(Items from a labeling collection)
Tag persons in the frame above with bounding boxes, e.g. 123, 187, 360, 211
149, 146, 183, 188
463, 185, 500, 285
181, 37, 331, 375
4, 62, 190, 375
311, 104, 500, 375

What to produce:
Please rewrite the records with "persons" replaced by "people", leaving everything else unchanged.

The completed task:
Tag people in the frame above with bounding boxes, e.g. 123, 187, 360, 211
149, 146, 183, 188
463, 185, 500, 285
181, 37, 331, 375
4, 62, 190, 375
311, 104, 500, 375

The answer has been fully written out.